# START OF Available records

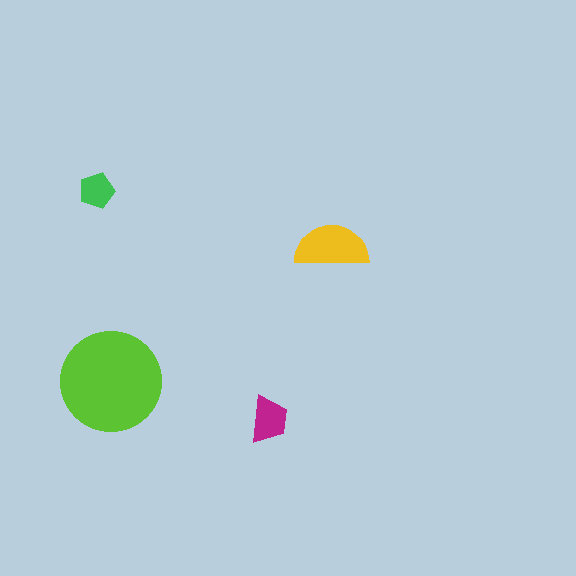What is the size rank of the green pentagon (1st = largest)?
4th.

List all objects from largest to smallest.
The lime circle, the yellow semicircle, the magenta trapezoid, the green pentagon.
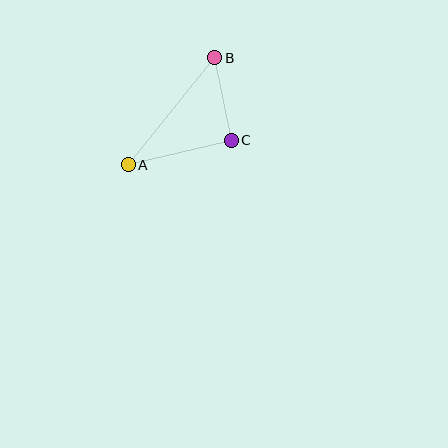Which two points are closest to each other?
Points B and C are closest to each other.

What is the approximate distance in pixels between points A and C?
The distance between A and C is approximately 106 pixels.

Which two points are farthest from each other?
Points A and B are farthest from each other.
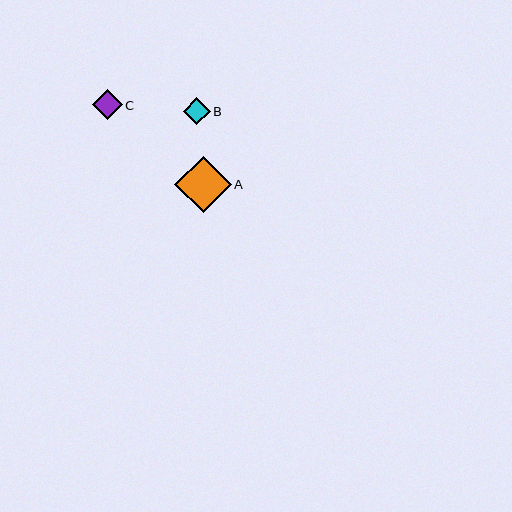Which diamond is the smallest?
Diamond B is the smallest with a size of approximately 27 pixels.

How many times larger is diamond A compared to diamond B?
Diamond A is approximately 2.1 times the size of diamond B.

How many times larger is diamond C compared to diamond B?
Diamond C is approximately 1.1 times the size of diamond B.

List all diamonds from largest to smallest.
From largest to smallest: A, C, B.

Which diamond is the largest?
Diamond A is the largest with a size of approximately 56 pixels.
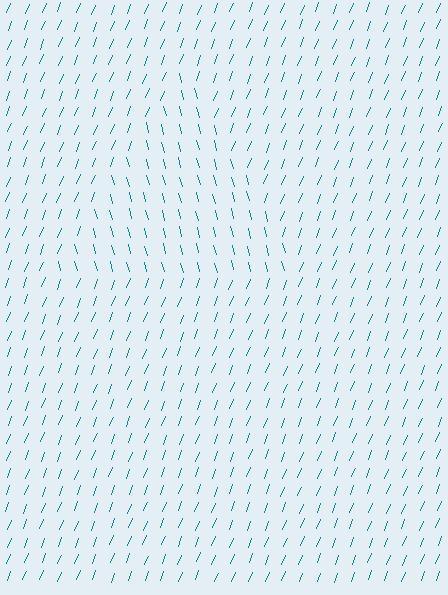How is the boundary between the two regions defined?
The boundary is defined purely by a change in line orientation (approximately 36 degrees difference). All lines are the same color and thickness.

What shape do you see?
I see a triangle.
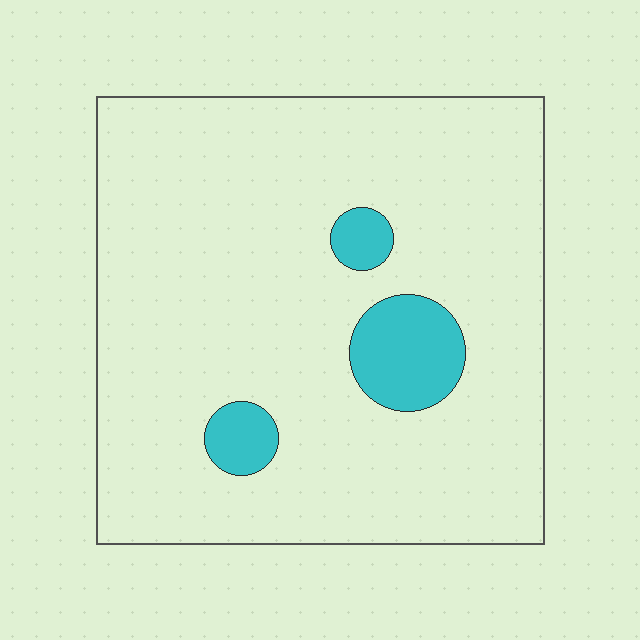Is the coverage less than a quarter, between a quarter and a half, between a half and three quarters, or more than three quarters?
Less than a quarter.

# END OF Available records

Stated problem: The records above need to be restated word for word, with the pictures left out.

Result below:
What is the size rank of the green pentagon (1st = largest)?
4th.

List all objects from largest to smallest.
The lime circle, the yellow semicircle, the magenta trapezoid, the green pentagon.
Which two points are closest to each other?
Points B and C are closest to each other.

What is the approximate distance in pixels between points A and C?
The distance between A and C is approximately 106 pixels.

Which two points are farthest from each other?
Points A and B are farthest from each other.
Which diamond is the smallest?
Diamond B is the smallest with a size of approximately 27 pixels.

How many times larger is diamond A compared to diamond B?
Diamond A is approximately 2.1 times the size of diamond B.

How many times larger is diamond C compared to diamond B?
Diamond C is approximately 1.1 times the size of diamond B.

List all diamonds from largest to smallest.
From largest to smallest: A, C, B.

Which diamond is the largest?
Diamond A is the largest with a size of approximately 56 pixels.
How is the boundary between the two regions defined?
The boundary is defined purely by a change in line orientation (approximately 36 degrees difference). All lines are the same color and thickness.

What shape do you see?
I see a triangle.
Is the coverage less than a quarter, between a quarter and a half, between a half and three quarters, or more than three quarters?
Less than a quarter.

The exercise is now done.